YOUR INSTRUCTIONS
From the line containing "How many notched squares are in this image?" through the last line below, copy every line exactly, leaving out the pictures.

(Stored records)

== Segment start ==

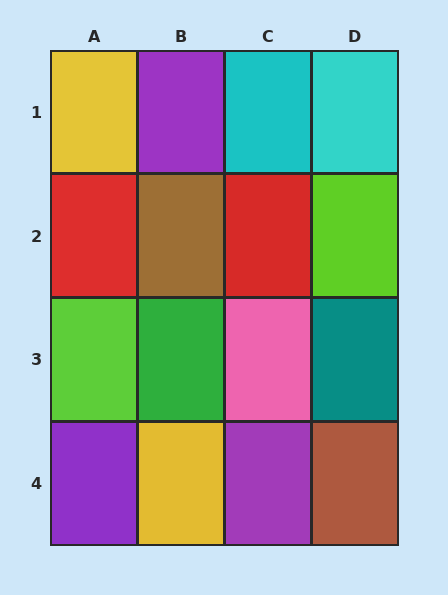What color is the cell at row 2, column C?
Red.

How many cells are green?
1 cell is green.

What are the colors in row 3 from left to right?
Lime, green, pink, teal.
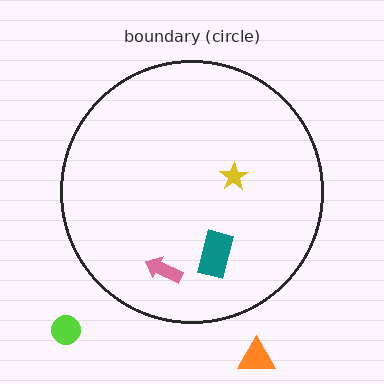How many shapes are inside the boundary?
3 inside, 2 outside.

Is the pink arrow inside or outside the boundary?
Inside.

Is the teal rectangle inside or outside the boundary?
Inside.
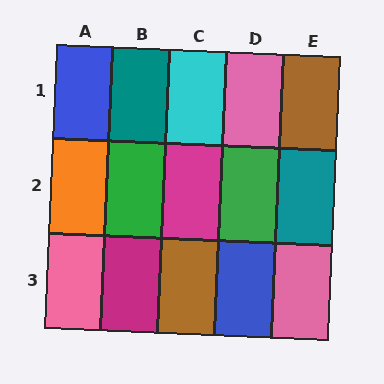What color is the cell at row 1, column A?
Blue.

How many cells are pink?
3 cells are pink.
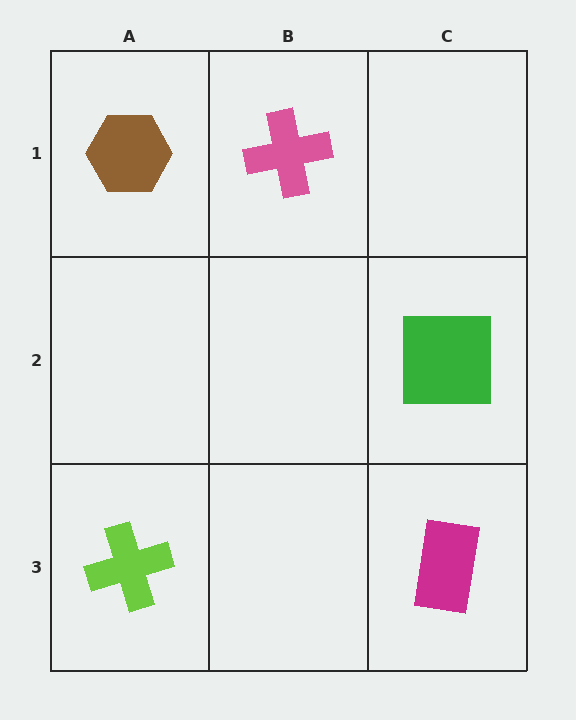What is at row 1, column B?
A pink cross.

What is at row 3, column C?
A magenta rectangle.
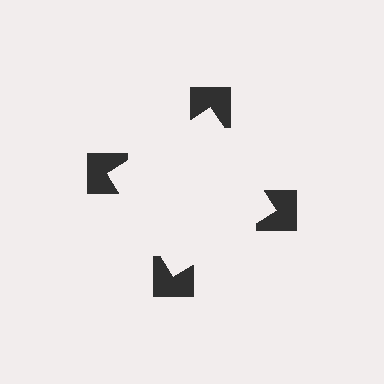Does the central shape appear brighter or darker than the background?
It typically appears slightly brighter than the background, even though no actual brightness change is drawn.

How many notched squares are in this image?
There are 4 — one at each vertex of the illusory square.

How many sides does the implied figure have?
4 sides.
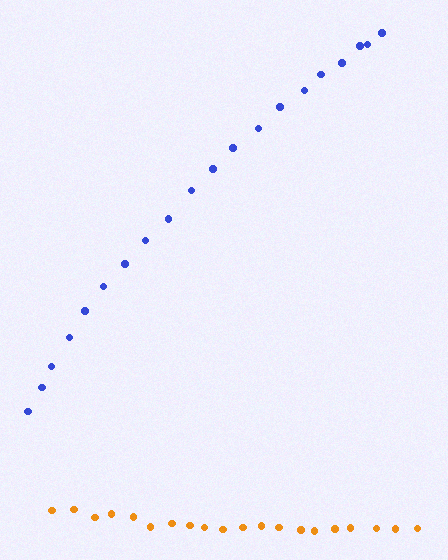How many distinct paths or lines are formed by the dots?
There are 2 distinct paths.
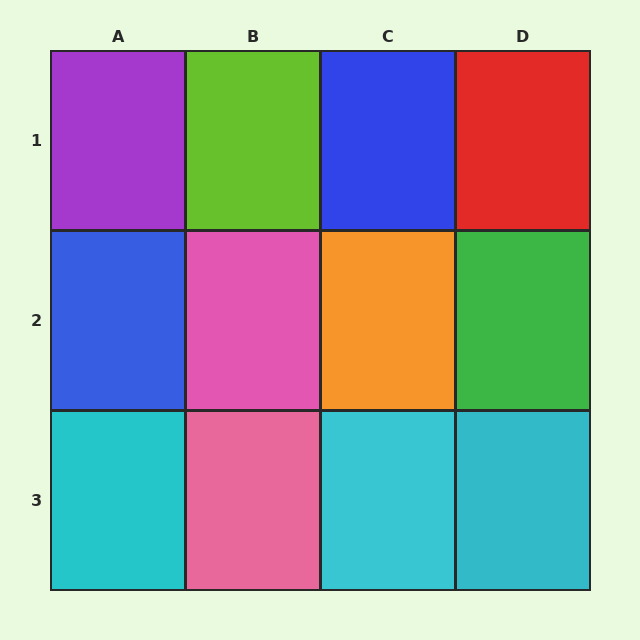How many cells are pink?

== Segment end ==

TASK RESULT
How many notched squares are in this image?
There are 4 — one at each vertex of the illusory square.

How many sides does the implied figure have?
4 sides.
How many distinct paths or lines are formed by the dots?
There are 2 distinct paths.
How many cells are pink?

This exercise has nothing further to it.